■ REQUIREMENTS
Any pictures in the records below must be left out when you repeat the lines from the line containing "How many objects overlap with the red" through the line containing "What shapes are in the left region?" exactly.
-- begin EXTRACTED INFORMATION --
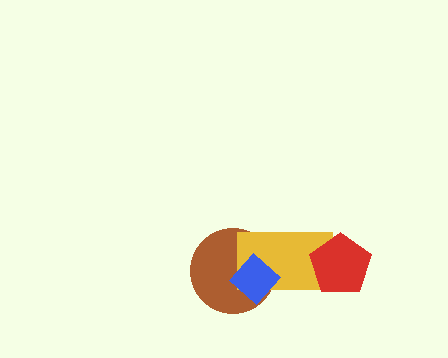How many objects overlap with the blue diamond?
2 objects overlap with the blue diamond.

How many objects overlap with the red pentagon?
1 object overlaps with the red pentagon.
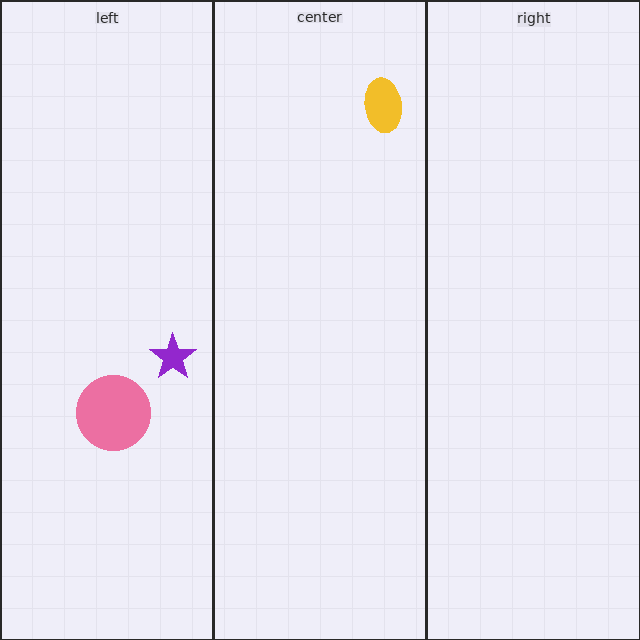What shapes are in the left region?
-- end EXTRACTED INFORMATION --
-- begin EXTRACTED INFORMATION --
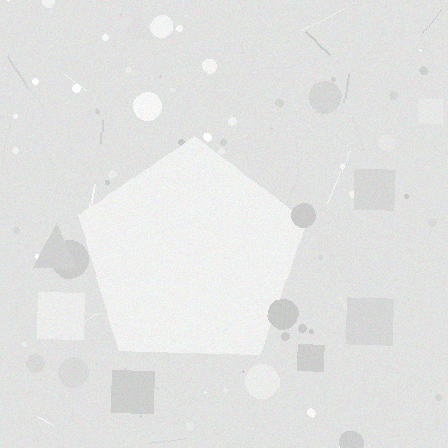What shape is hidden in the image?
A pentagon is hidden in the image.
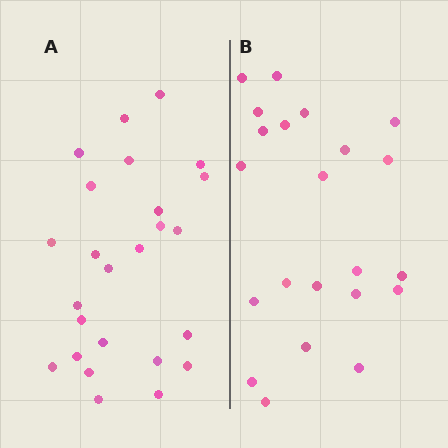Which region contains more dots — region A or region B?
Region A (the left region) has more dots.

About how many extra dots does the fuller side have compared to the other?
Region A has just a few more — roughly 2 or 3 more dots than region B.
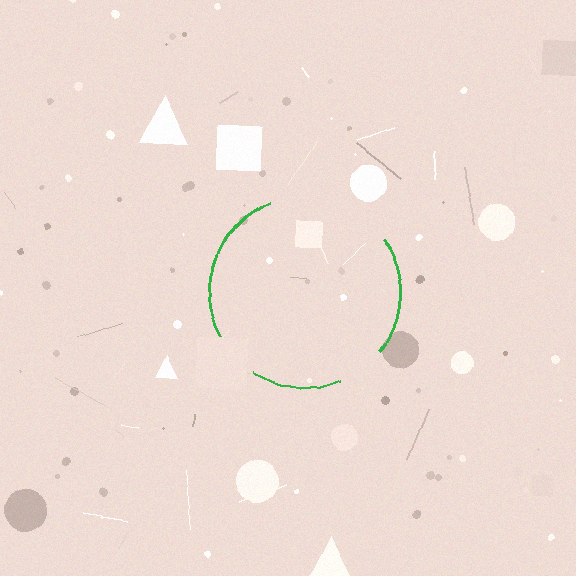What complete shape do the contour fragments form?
-- end EXTRACTED INFORMATION --
-- begin EXTRACTED INFORMATION --
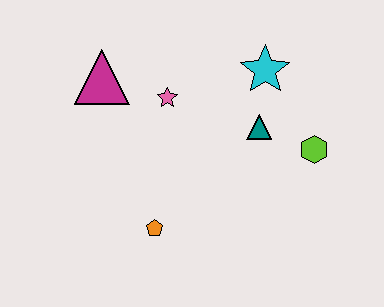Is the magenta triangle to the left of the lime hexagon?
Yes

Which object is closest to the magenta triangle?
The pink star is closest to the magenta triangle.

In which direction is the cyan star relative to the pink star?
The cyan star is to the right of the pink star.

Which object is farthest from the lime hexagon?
-- end EXTRACTED INFORMATION --
■ SOLUTION TO THE EXERCISE
How many objects overlap with the red pentagon?
1 object overlaps with the red pentagon.
What shapes are in the left region?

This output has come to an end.